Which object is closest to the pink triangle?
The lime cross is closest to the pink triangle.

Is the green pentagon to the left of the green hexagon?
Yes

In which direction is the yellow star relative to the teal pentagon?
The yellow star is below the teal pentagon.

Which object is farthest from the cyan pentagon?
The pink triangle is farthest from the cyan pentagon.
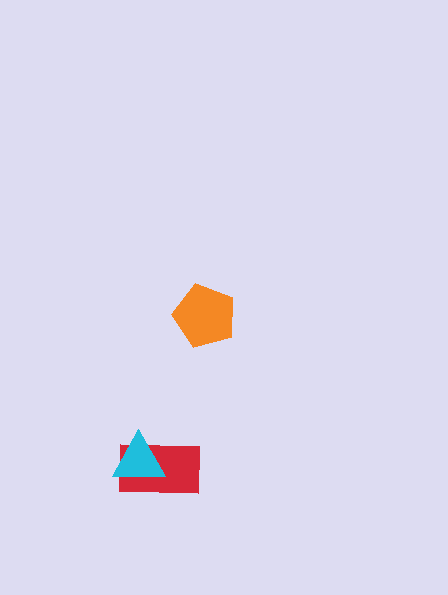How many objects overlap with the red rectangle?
1 object overlaps with the red rectangle.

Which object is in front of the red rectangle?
The cyan triangle is in front of the red rectangle.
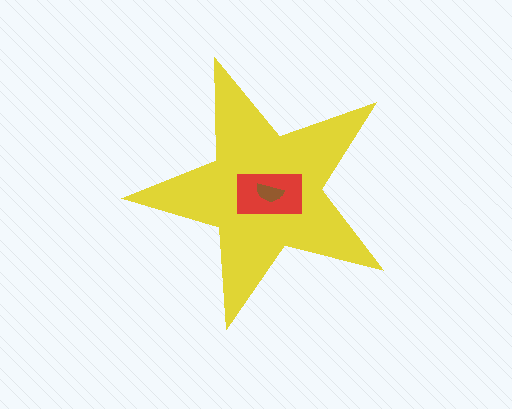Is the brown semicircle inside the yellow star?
Yes.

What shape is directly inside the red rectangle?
The brown semicircle.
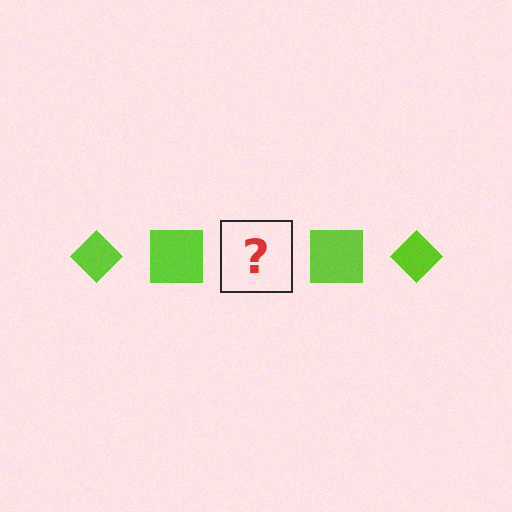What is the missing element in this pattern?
The missing element is a lime diamond.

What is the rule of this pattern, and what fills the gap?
The rule is that the pattern cycles through diamond, square shapes in lime. The gap should be filled with a lime diamond.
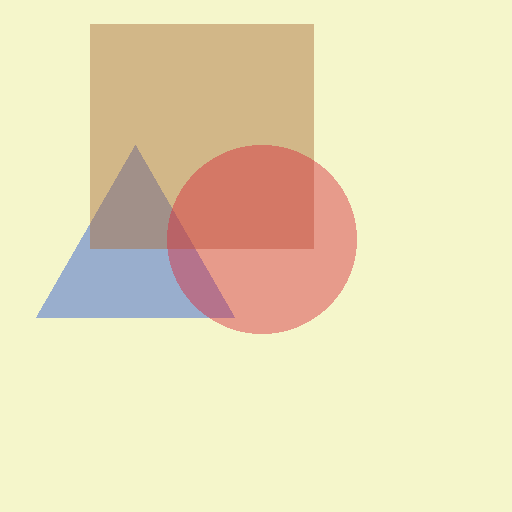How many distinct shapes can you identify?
There are 3 distinct shapes: a blue triangle, a brown square, a red circle.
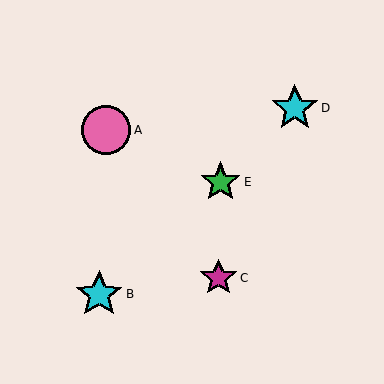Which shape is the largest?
The pink circle (labeled A) is the largest.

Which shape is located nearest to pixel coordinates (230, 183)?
The green star (labeled E) at (221, 182) is nearest to that location.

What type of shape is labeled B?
Shape B is a cyan star.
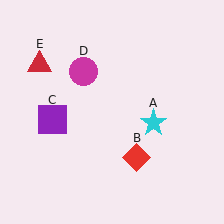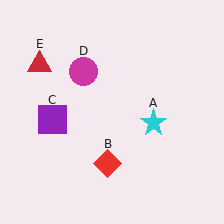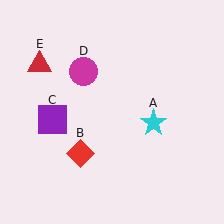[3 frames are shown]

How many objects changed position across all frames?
1 object changed position: red diamond (object B).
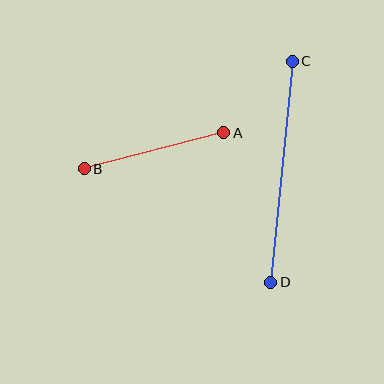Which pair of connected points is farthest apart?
Points C and D are farthest apart.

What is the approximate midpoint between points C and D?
The midpoint is at approximately (282, 172) pixels.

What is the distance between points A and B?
The distance is approximately 144 pixels.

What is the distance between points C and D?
The distance is approximately 222 pixels.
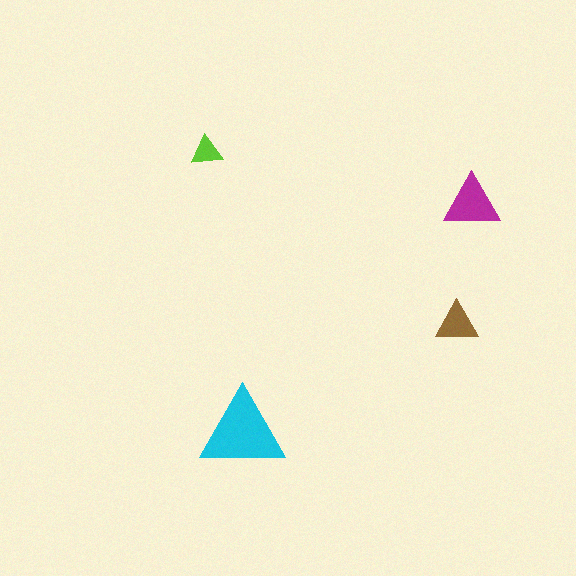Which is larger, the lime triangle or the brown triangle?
The brown one.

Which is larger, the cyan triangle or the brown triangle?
The cyan one.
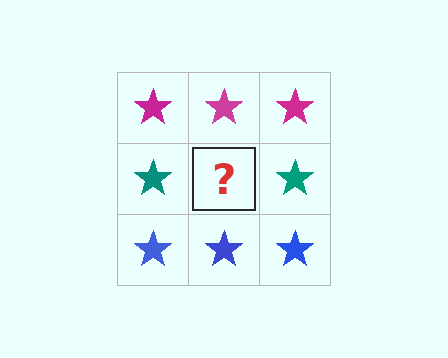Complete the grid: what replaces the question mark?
The question mark should be replaced with a teal star.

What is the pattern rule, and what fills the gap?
The rule is that each row has a consistent color. The gap should be filled with a teal star.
☆ ☆ ☆ ☆ ☆ ☆ ☆
The exercise -> Quote precisely the lines of the data from the line containing "Which pair of" through its final line, both included, excluding pictures.

The result ->
Which pair of connected points is farthest apart?
Points C and D are farthest apart.

What is the approximate midpoint between points C and D?
The midpoint is at approximately (282, 172) pixels.

What is the distance between points A and B?
The distance is approximately 144 pixels.

What is the distance between points C and D?
The distance is approximately 222 pixels.
Which is larger, the lime triangle or the brown triangle?
The brown one.

Which is larger, the cyan triangle or the brown triangle?
The cyan one.
Complete the grid: what replaces the question mark?
The question mark should be replaced with a teal star.

What is the pattern rule, and what fills the gap?
The rule is that each row has a consistent color. The gap should be filled with a teal star.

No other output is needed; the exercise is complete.